━━━━━ SUPPLIED MATERIAL
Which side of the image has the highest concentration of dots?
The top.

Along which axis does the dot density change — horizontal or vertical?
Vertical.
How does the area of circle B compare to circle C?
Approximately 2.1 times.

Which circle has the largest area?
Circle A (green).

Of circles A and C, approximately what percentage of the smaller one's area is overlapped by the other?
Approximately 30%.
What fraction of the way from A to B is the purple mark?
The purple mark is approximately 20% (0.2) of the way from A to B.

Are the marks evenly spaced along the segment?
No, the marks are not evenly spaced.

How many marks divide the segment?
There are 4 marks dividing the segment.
━━━━━━━━━━
━━━━━ SUPPLIED MATERIAL
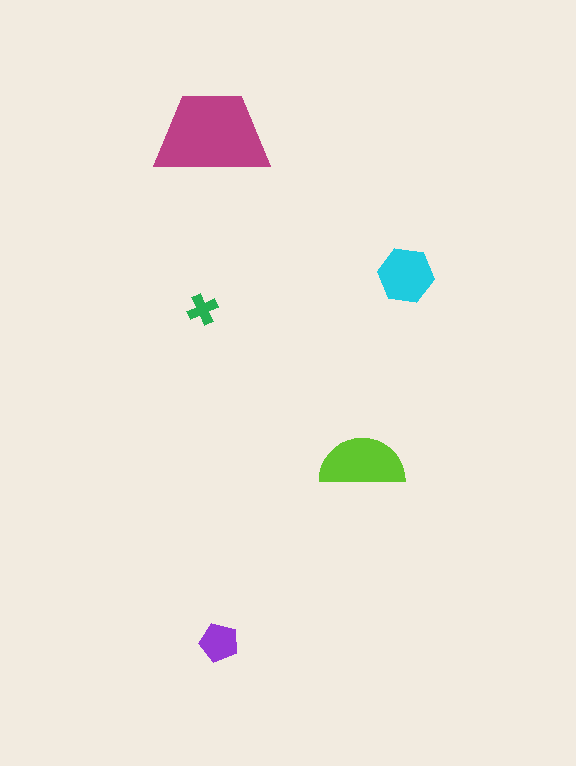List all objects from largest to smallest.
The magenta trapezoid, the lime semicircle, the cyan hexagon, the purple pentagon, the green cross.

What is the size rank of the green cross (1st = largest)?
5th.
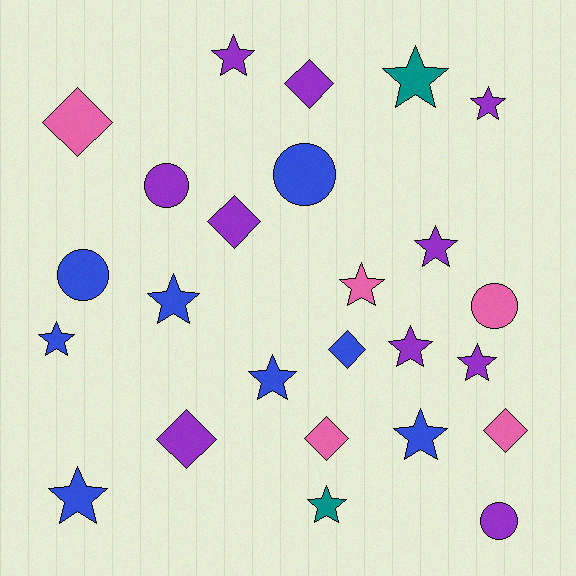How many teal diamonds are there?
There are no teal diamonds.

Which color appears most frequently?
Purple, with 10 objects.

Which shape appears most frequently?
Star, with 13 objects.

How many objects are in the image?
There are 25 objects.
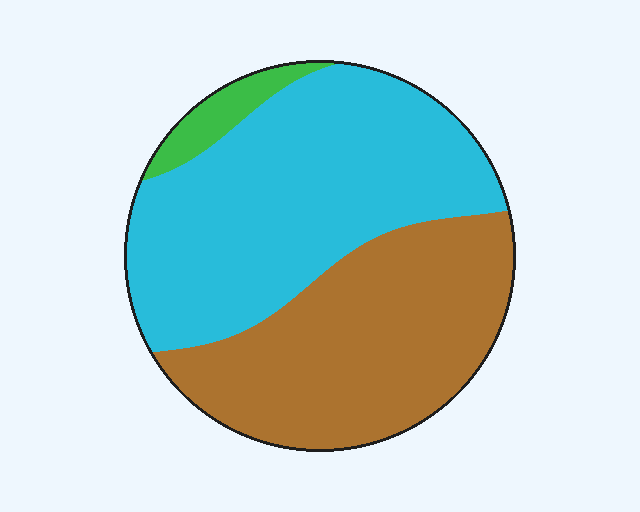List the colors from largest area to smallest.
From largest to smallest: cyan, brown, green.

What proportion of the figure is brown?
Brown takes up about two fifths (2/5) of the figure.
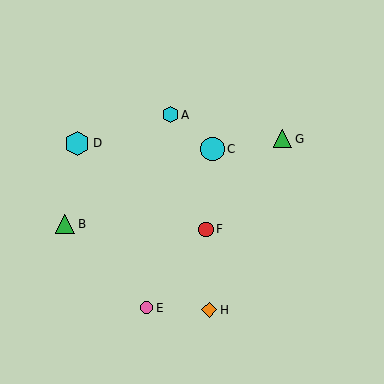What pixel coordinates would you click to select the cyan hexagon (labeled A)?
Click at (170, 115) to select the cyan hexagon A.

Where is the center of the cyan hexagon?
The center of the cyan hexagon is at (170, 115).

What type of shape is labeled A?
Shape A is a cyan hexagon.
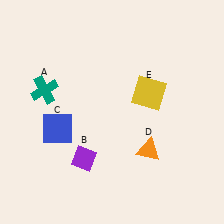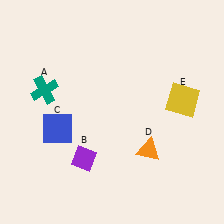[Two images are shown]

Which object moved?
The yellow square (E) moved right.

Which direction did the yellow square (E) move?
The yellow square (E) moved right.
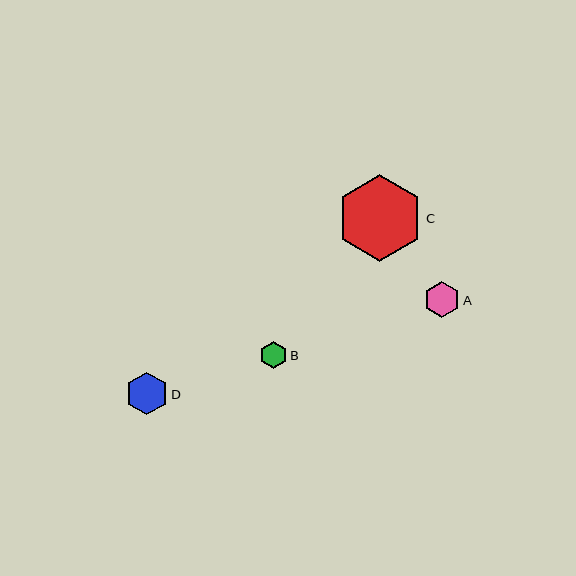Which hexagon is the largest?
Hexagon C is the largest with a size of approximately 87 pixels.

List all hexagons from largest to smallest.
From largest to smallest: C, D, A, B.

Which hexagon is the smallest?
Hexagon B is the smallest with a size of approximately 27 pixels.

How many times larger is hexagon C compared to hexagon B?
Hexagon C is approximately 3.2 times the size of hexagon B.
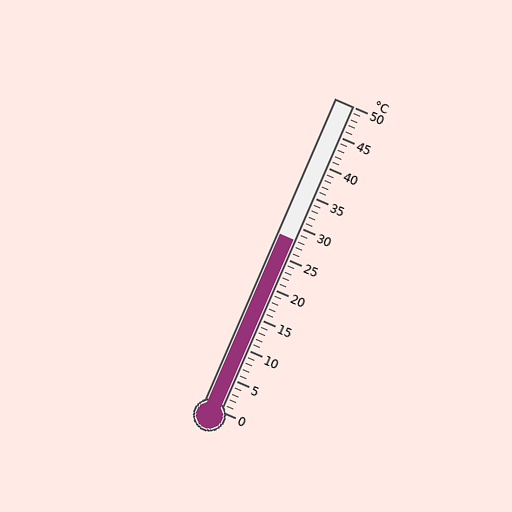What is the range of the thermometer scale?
━━━━━━━━━━
━━━━━ SUPPLIED MATERIAL
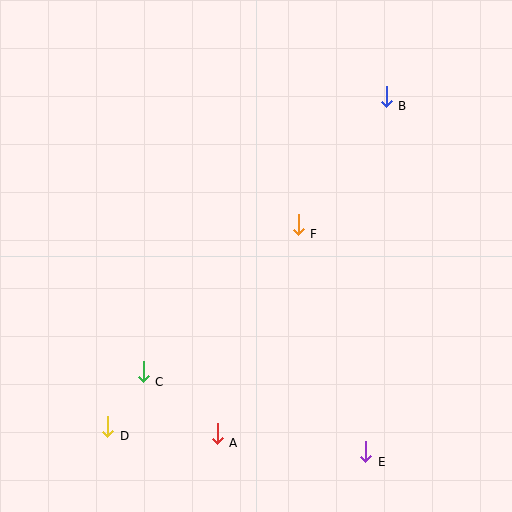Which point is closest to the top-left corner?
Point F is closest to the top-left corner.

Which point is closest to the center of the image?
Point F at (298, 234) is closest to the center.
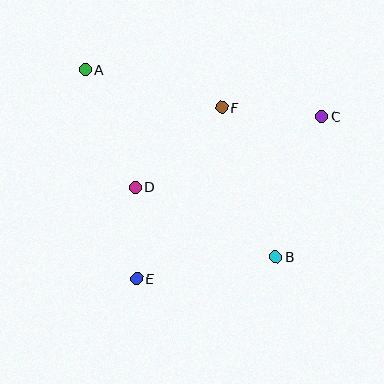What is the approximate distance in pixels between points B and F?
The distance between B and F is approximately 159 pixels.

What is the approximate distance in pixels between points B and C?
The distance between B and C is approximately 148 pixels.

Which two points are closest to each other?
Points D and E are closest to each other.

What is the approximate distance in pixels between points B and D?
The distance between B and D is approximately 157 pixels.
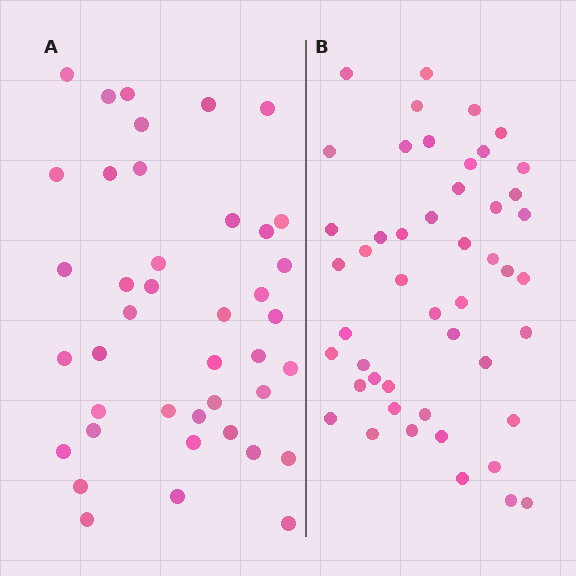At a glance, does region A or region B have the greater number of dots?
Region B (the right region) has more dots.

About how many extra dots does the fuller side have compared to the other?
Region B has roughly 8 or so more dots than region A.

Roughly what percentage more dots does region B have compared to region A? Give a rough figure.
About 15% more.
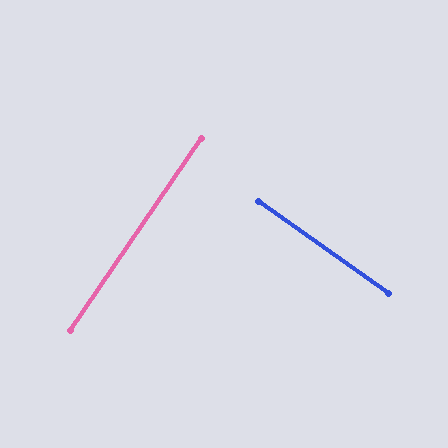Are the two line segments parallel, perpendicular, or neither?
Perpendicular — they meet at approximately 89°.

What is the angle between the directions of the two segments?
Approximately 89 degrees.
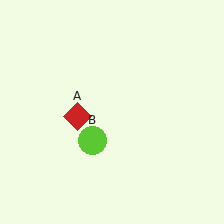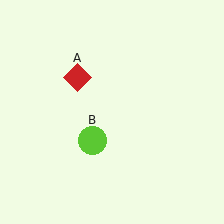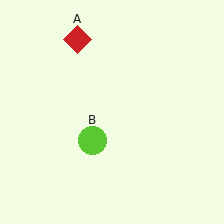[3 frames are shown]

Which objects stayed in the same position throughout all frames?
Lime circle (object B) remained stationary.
━━━━━━━━━━
(SHORT PROBLEM) From the line that has "List the colors" through the line that has "What is the range of the thermometer scale?", reproduce each line exactly as it stands and nothing else; do not include any pictures.

(SOLUTION TO THE PROBLEM)
List the colors from largest area to smallest.
From largest to smallest: cyan, brown, green.

What proportion of the figure is brown?
Brown takes up about two fifths (2/5) of the figure.
What pixel coordinates would you click to select the cyan hexagon (labeled A)?
Click at (170, 115) to select the cyan hexagon A.

Where is the center of the cyan hexagon?
The center of the cyan hexagon is at (170, 115).

What type of shape is labeled A?
Shape A is a cyan hexagon.
[Two images are shown]

Which object moved?
The yellow square (E) moved right.

Which direction did the yellow square (E) move?
The yellow square (E) moved right.
Which hexagon is the largest?
Hexagon C is the largest with a size of approximately 87 pixels.

List all hexagons from largest to smallest.
From largest to smallest: C, D, A, B.

Which hexagon is the smallest?
Hexagon B is the smallest with a size of approximately 27 pixels.

How many times larger is hexagon C compared to hexagon B?
Hexagon C is approximately 3.2 times the size of hexagon B.
What is the range of the thermometer scale?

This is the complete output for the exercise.